Output each entry exactly; skip nothing.

* Begin *

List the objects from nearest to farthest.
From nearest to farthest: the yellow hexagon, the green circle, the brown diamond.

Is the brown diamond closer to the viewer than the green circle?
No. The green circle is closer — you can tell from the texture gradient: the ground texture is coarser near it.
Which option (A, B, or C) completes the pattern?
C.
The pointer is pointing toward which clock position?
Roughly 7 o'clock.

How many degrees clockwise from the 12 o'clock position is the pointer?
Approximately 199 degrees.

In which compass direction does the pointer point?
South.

* End *

# Response for this exercise
List the objects from nearest to farthest.
From nearest to farthest: the yellow hexagon, the green circle, the brown diamond.

Is the brown diamond closer to the viewer than the green circle?
No. The green circle is closer — you can tell from the texture gradient: the ground texture is coarser near it.
Which option (A, B, or C) completes the pattern?
C.
The pointer is pointing toward which clock position?
Roughly 7 o'clock.

How many degrees clockwise from the 12 o'clock position is the pointer?
Approximately 199 degrees.

In which compass direction does the pointer point?
South.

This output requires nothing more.